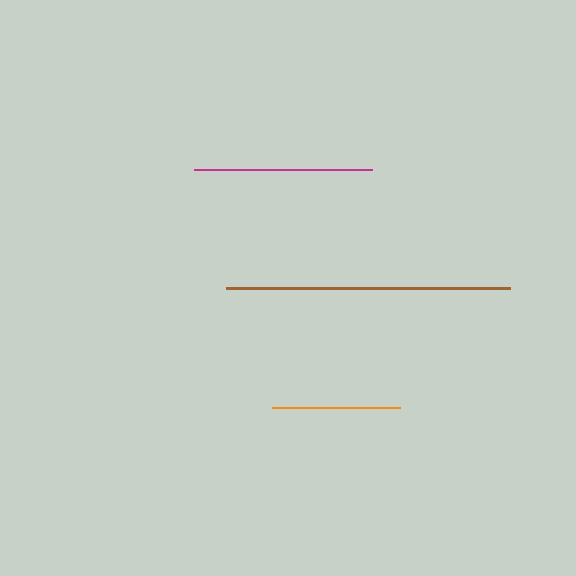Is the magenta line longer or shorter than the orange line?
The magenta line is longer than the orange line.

========================

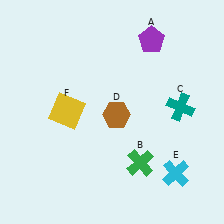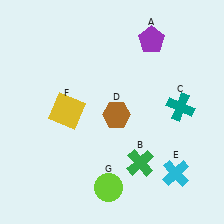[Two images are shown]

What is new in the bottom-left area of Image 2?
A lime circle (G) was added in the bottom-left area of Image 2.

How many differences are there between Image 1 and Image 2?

========================

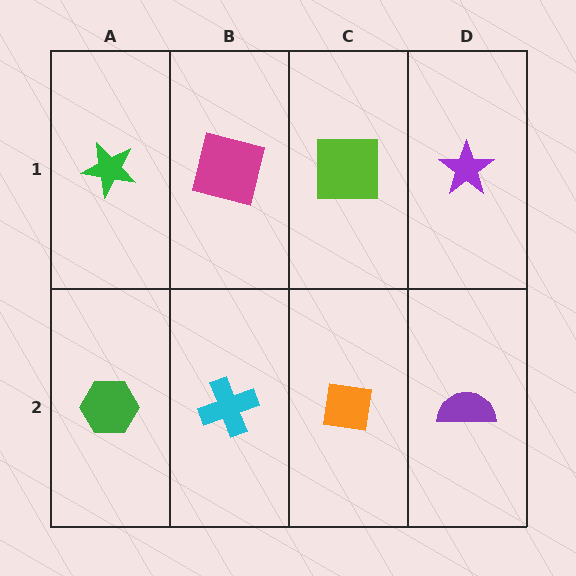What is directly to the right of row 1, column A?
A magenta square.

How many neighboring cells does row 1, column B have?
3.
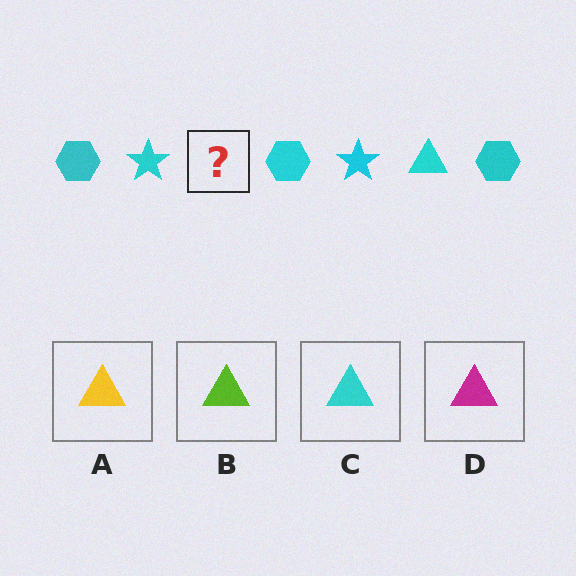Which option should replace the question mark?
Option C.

========================

→ **AIM OF THE TASK**
Using the entries above, repeat only the lines from the one containing "What is new" through the one containing "How many differences", end lines included.

→ **TASK ANSWER**
What is new in the bottom-left area of Image 2?
A lime circle (G) was added in the bottom-left area of Image 2.

How many differences are there between Image 1 and Image 2?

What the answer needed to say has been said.